— Begin —

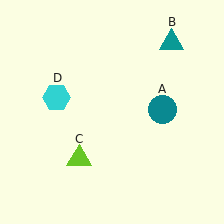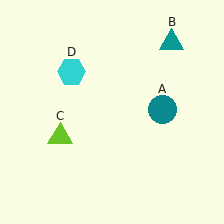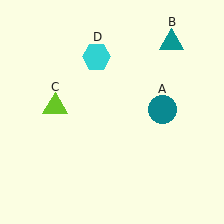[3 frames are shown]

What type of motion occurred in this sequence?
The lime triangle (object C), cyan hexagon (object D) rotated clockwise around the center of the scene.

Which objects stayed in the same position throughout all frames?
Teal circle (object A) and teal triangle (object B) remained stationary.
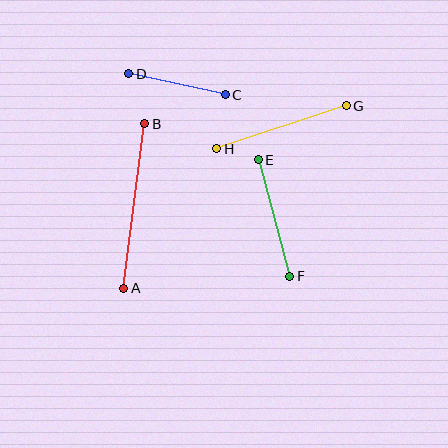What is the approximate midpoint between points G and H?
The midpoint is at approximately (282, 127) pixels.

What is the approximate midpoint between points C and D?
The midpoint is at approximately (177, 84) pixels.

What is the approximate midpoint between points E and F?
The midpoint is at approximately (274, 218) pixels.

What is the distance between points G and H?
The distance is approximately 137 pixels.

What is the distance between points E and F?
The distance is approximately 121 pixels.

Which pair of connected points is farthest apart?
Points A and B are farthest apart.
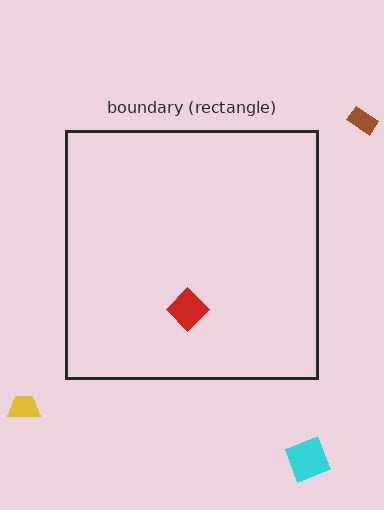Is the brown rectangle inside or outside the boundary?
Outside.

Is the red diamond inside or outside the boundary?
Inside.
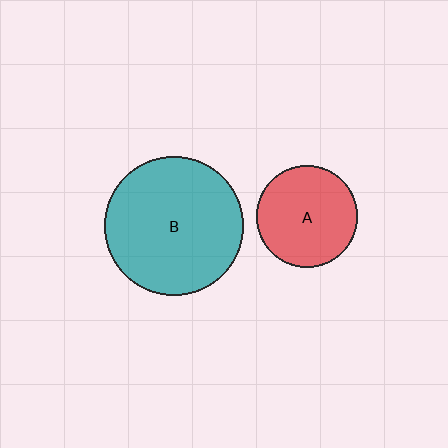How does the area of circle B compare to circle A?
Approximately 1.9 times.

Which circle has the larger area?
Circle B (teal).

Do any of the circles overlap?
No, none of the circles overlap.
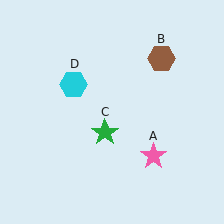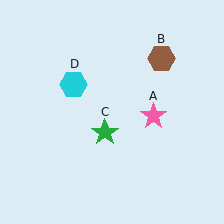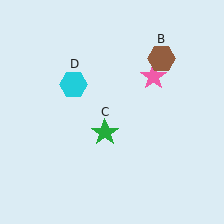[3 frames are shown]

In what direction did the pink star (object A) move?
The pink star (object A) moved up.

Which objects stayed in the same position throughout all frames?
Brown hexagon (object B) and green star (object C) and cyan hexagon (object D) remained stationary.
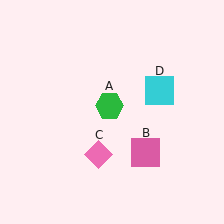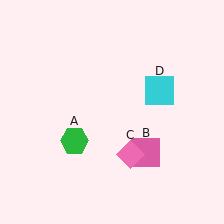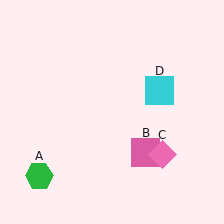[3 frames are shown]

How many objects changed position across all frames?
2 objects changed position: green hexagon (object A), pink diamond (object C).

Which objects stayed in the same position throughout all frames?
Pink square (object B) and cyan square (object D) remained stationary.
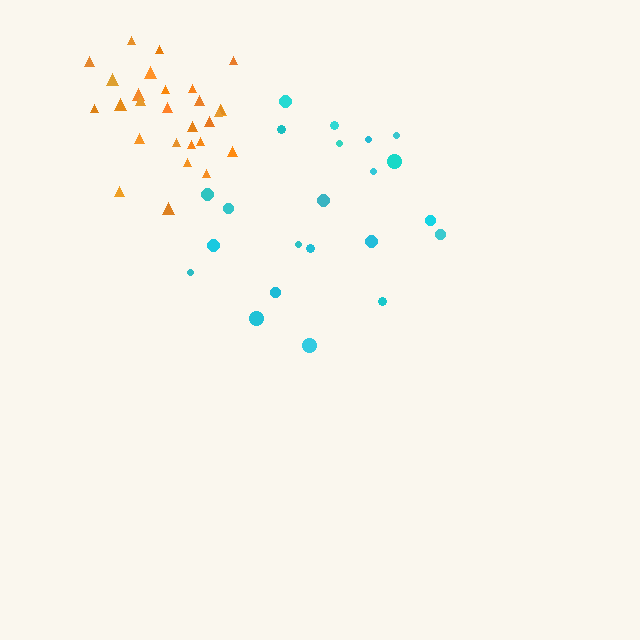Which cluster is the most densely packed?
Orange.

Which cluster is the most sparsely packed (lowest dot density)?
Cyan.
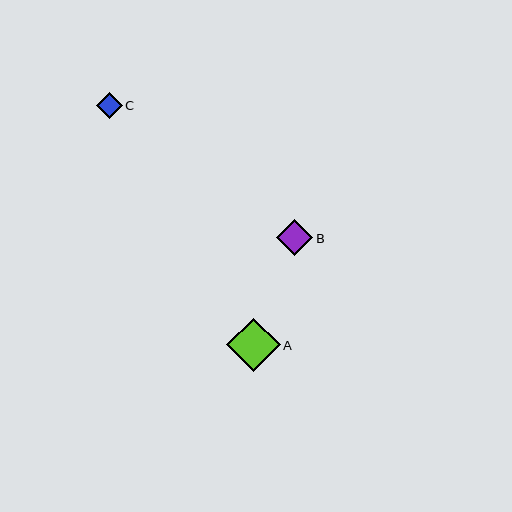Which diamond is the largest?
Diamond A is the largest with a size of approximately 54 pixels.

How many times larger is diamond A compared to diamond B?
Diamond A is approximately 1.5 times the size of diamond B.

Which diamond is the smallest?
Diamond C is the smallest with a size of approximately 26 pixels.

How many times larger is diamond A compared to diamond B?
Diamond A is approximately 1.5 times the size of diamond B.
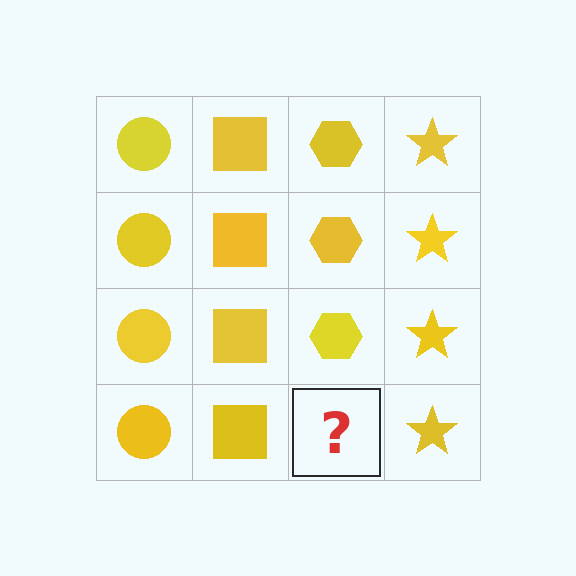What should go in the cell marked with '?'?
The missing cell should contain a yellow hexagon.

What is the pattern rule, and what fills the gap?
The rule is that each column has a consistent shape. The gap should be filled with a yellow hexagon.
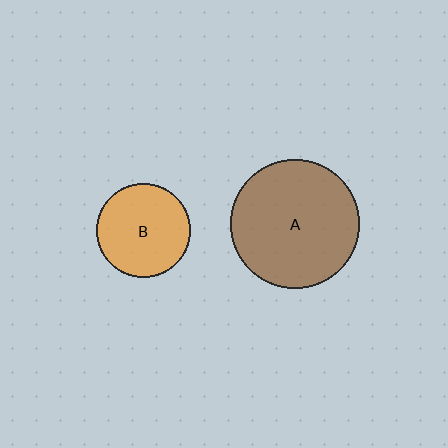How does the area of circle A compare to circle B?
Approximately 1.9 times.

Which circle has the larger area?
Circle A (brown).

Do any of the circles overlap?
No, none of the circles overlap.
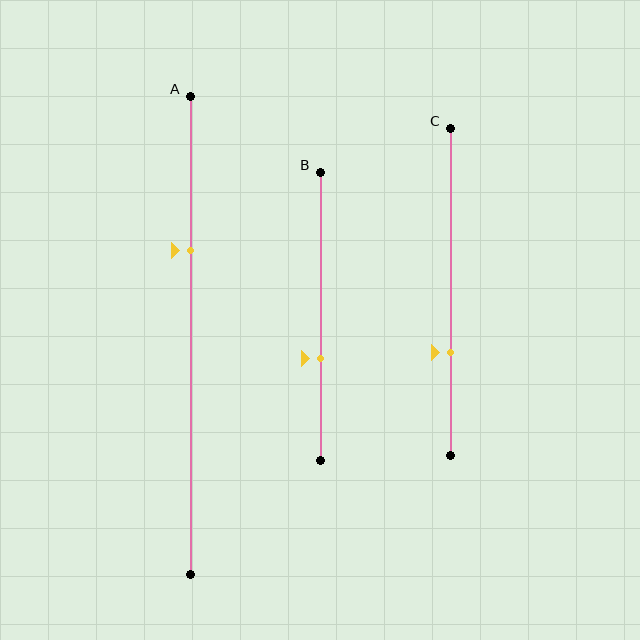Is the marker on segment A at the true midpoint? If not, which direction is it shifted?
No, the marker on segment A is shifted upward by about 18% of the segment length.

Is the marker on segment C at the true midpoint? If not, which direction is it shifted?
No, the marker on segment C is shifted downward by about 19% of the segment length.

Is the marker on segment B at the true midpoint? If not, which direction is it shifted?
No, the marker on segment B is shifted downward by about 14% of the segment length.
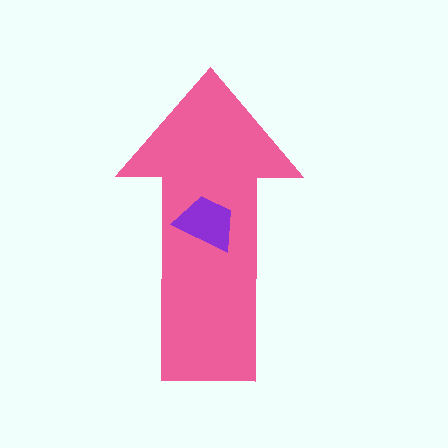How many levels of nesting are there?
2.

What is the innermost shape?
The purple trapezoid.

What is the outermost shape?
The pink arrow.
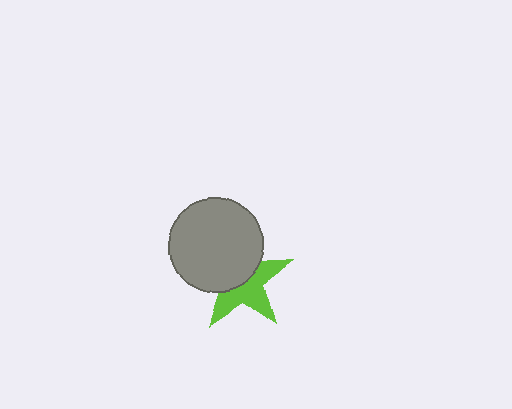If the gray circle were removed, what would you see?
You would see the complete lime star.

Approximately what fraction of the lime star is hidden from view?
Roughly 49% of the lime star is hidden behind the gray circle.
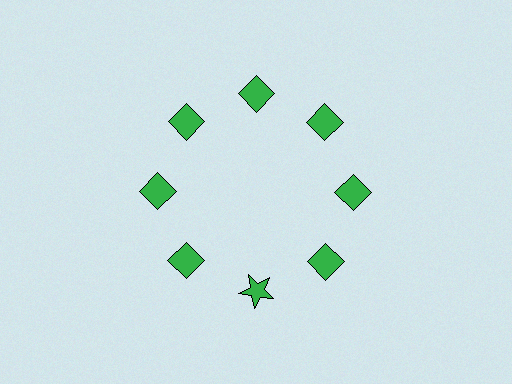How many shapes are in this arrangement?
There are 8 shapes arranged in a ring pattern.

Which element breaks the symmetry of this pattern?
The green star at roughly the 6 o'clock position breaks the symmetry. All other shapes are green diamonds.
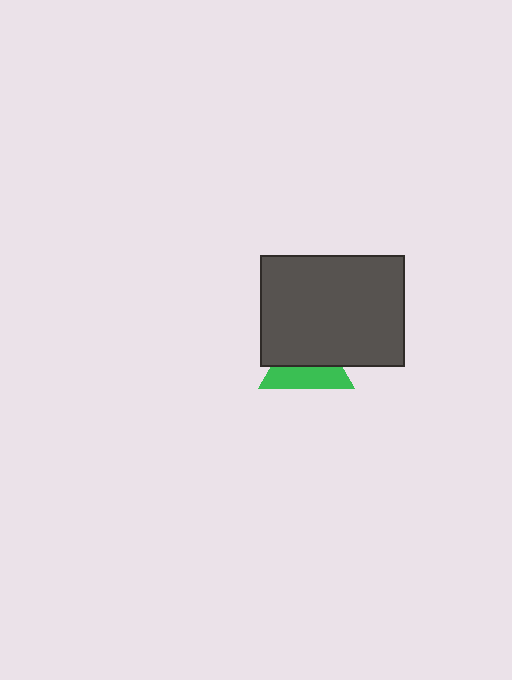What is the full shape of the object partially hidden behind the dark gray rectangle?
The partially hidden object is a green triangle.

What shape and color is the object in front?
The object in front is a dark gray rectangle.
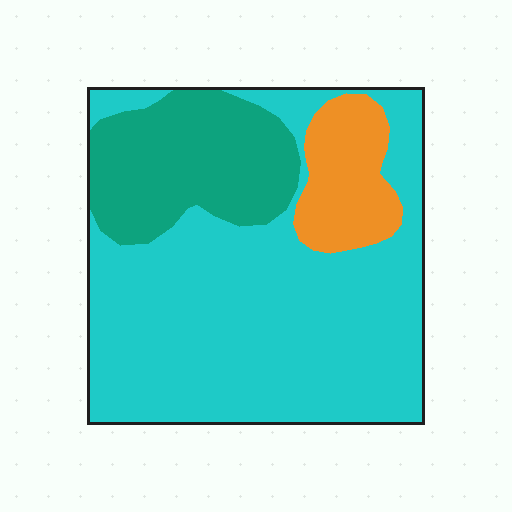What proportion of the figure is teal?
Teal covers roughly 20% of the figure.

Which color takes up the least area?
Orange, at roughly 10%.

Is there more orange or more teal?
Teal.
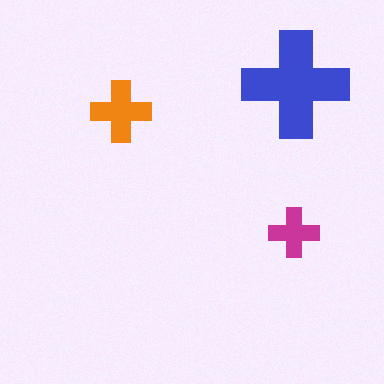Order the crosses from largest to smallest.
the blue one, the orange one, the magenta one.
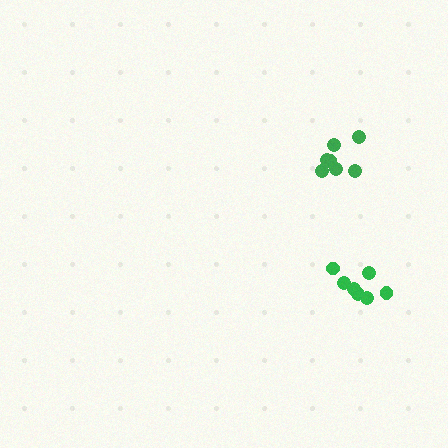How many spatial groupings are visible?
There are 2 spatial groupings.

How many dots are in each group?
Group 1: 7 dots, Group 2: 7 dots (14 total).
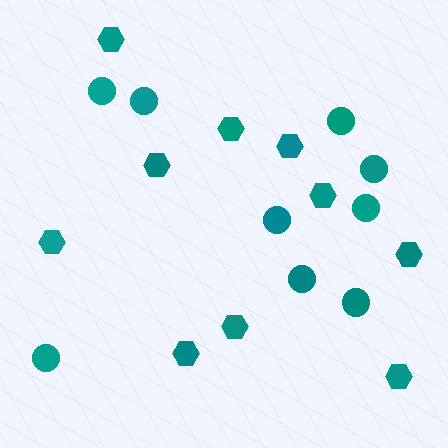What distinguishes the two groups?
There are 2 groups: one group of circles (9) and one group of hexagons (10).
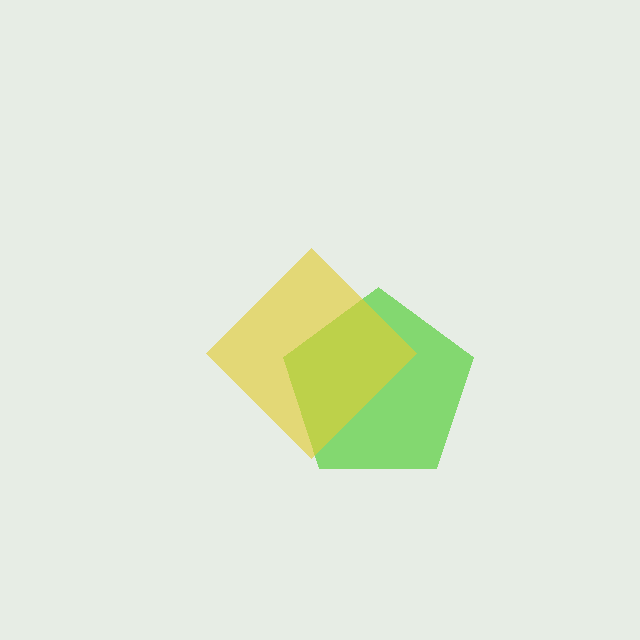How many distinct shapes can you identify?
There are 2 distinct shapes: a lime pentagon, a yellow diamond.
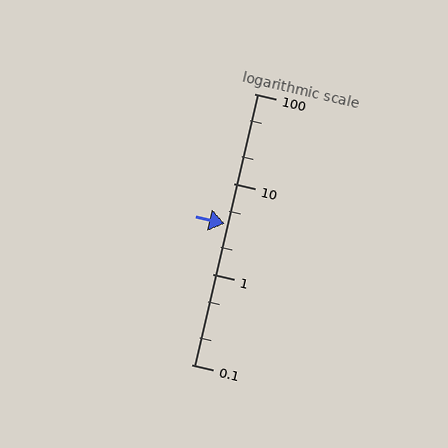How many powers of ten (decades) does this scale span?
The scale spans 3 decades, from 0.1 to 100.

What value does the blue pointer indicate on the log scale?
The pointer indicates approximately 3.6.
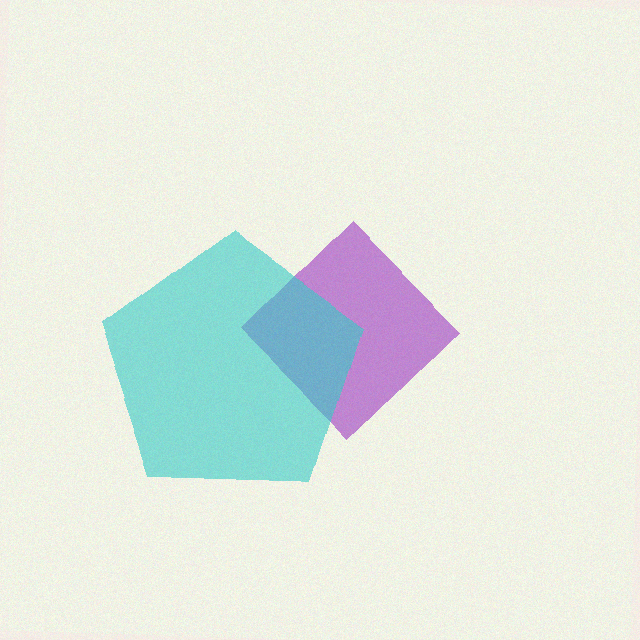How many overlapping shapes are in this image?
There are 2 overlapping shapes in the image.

— End —

• _What needs to be done_
Transcribe all the data word for word; the images stay out.

• _The answer_
[3 frames are shown]

What type of motion occurred in this sequence?
The lime triangle (object C), cyan hexagon (object D) rotated clockwise around the center of the scene.

Which objects stayed in the same position throughout all frames?
Teal circle (object A) and teal triangle (object B) remained stationary.
What is the approximate midpoint between points G and H?
The midpoint is at approximately (282, 127) pixels.

What is the approximate midpoint between points C and D?
The midpoint is at approximately (177, 84) pixels.

What is the approximate midpoint between points E and F?
The midpoint is at approximately (274, 218) pixels.

What is the distance between points G and H?
The distance is approximately 137 pixels.

What is the distance between points E and F?
The distance is approximately 121 pixels.

Which pair of connected points is farthest apart?
Points A and B are farthest apart.
Is the brown rectangle inside or outside the boundary?
Outside.

Is the red diamond inside or outside the boundary?
Inside.
How does the area of circle B compare to circle A?
Approximately 1.9 times.

Which circle has the larger area?
Circle B (teal).

Do any of the circles overlap?
No, none of the circles overlap.
[3 frames are shown]

In what direction did the pink star (object A) move?
The pink star (object A) moved up.

Which objects stayed in the same position throughout all frames?
Brown hexagon (object B) and green star (object C) and cyan hexagon (object D) remained stationary.
[3 frames are shown]

How many objects changed position across all frames?
2 objects changed position: green hexagon (object A), pink diamond (object C).

Which objects stayed in the same position throughout all frames?
Pink square (object B) and cyan square (object D) remained stationary.
Which cluster is the most densely packed?
Orange.

Which cluster is the most sparsely packed (lowest dot density)?
Cyan.
Which diamond is the largest?
Diamond A is the largest with a size of approximately 54 pixels.

How many times larger is diamond A compared to diamond B?
Diamond A is approximately 1.5 times the size of diamond B.

Which diamond is the smallest?
Diamond C is the smallest with a size of approximately 26 pixels.

How many times larger is diamond A compared to diamond B?
Diamond A is approximately 1.5 times the size of diamond B.
What should go in the cell marked with '?'?
The missing cell should contain a yellow hexagon.

What is the pattern rule, and what fills the gap?
The rule is that each column has a consistent shape. The gap should be filled with a yellow hexagon.
How does the area of circle A compare to circle B?
Approximately 1.9 times.

Which circle has the larger area?
Circle A (brown).

Do any of the circles overlap?
No, none of the circles overlap.
Is the marker on segment A at the true midpoint? If not, which direction is it shifted?
No, the marker on segment A is shifted upward by about 18% of the segment length.

Is the marker on segment C at the true midpoint? If not, which direction is it shifted?
No, the marker on segment C is shifted downward by about 19% of the segment length.

Is the marker on segment B at the true midpoint? If not, which direction is it shifted?
No, the marker on segment B is shifted downward by about 14% of the segment length.
How many levels of nesting are there?
2.

What is the innermost shape?
The purple trapezoid.

What is the outermost shape?
The pink arrow.
If the gray circle were removed, what would you see?
You would see the complete lime star.

Approximately what fraction of the lime star is hidden from view?
Roughly 49% of the lime star is hidden behind the gray circle.
How many shapes are in this arrangement?
There are 8 shapes arranged in a ring pattern.

Which element breaks the symmetry of this pattern?
The green star at roughly the 6 o'clock position breaks the symmetry. All other shapes are green diamonds.
What is the full shape of the object partially hidden behind the dark gray rectangle?
The partially hidden object is a green triangle.

What shape and color is the object in front?
The object in front is a dark gray rectangle.
What proportion of the figure is teal?
Teal covers roughly 20% of the figure.

Which color takes up the least area?
Orange, at roughly 10%.

Is there more orange or more teal?
Teal.
Order the crosses from largest to smallest.
the blue one, the orange one, the magenta one.
How many spatial groupings are visible?
There are 2 spatial groupings.

How many dots are in each group?
Group 1: 7 dots, Group 2: 7 dots (14 total).
What distinguishes the two groups?
There are 2 groups: one group of circles (9) and one group of hexagons (10).
How many distinct shapes can you identify?
There are 2 distinct shapes: a lime pentagon, a yellow diamond.
How many powers of ten (decades) does this scale span?
The scale spans 3 decades, from 0.1 to 100.

What value does the blue pointer indicate on the log scale?
The pointer indicates approximately 3.6.
How many overlapping shapes are in this image?
There are 2 overlapping shapes in the image.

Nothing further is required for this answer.